§ Task to carry out:
Restate every entry verbatim; drop the pictures.

§ Extracted data:
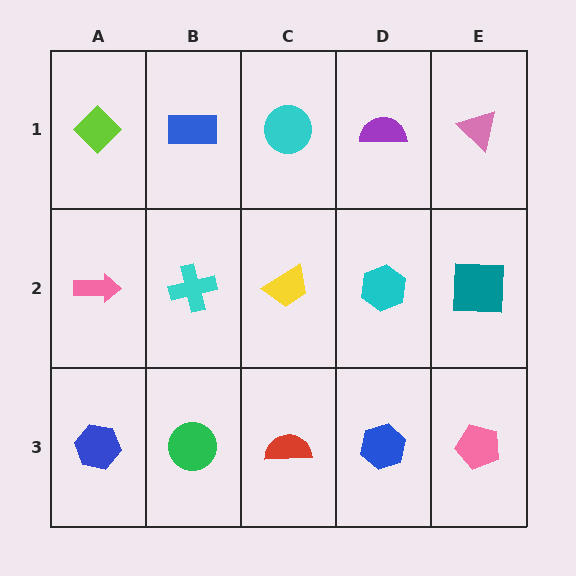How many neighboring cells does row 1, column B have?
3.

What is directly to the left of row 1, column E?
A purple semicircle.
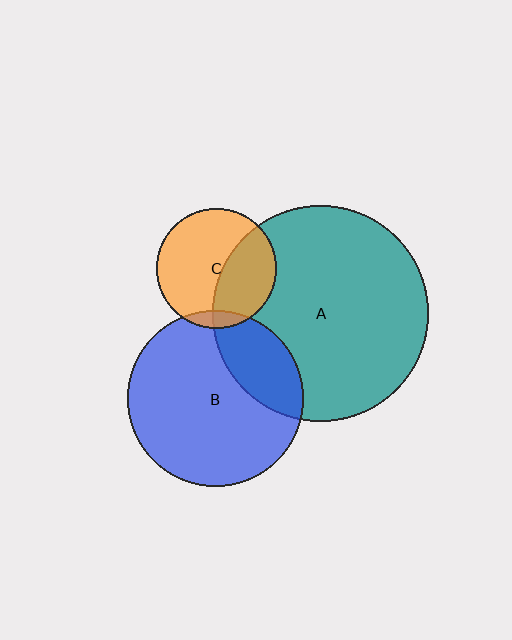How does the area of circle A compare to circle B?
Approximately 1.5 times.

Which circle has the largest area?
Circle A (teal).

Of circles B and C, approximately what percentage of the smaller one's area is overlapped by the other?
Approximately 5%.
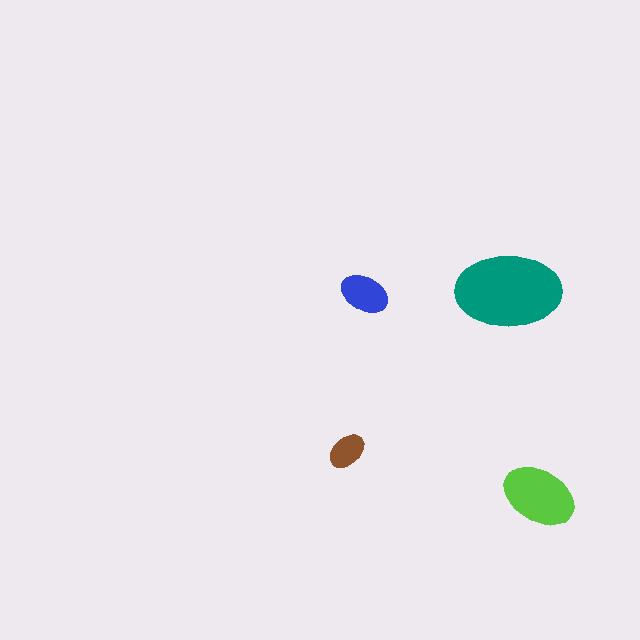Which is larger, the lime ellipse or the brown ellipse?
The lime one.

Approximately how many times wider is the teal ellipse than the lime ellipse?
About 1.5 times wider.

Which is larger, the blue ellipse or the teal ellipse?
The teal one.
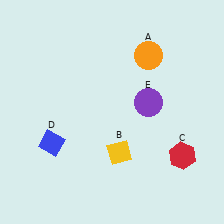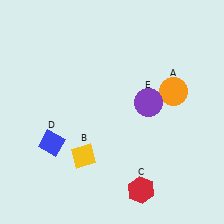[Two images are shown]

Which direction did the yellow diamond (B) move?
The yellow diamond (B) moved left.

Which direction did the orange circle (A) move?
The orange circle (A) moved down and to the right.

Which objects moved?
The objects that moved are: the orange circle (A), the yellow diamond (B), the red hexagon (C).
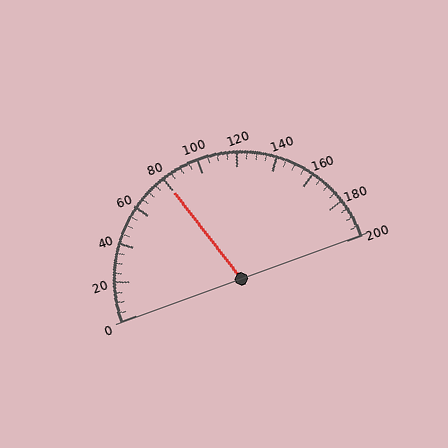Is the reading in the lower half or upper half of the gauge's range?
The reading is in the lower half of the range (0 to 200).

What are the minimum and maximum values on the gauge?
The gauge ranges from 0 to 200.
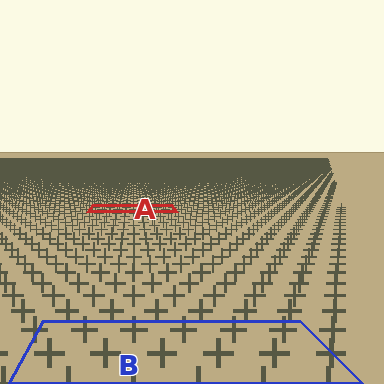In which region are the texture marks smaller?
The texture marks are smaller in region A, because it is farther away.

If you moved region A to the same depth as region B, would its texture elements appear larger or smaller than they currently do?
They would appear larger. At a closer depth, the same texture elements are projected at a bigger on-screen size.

§ Task answer:
How many neighboring cells does row 1, column B have?
3.

What is directly to the left of row 1, column E?
A purple semicircle.
How does the area of circle A compare to circle B?
Approximately 1.5 times.

Which circle has the largest area?
Circle A (teal).

Of circles B and C, approximately what percentage of the smaller one's area is overlapped by the other?
Approximately 5%.
Which is larger, the lime ellipse or the brown ellipse?
The lime one.

Approximately how many times wider is the teal ellipse than the lime ellipse?
About 1.5 times wider.

Which is larger, the blue ellipse or the teal ellipse?
The teal one.
[Two images are shown]

Which direction did the yellow diamond (B) move?
The yellow diamond (B) moved left.

Which direction did the orange circle (A) move?
The orange circle (A) moved down and to the right.

Which objects moved?
The objects that moved are: the orange circle (A), the yellow diamond (B), the red hexagon (C).
Is the reading in the lower half or upper half of the gauge's range?
The reading is in the lower half of the range (0 to 200).

What are the minimum and maximum values on the gauge?
The gauge ranges from 0 to 200.
In which region are the texture marks smaller?
The texture marks are smaller in region A, because it is farther away.

If you moved region A to the same depth as region B, would its texture elements appear larger or smaller than they currently do?
They would appear larger. At a closer depth, the same texture elements are projected at a bigger on-screen size.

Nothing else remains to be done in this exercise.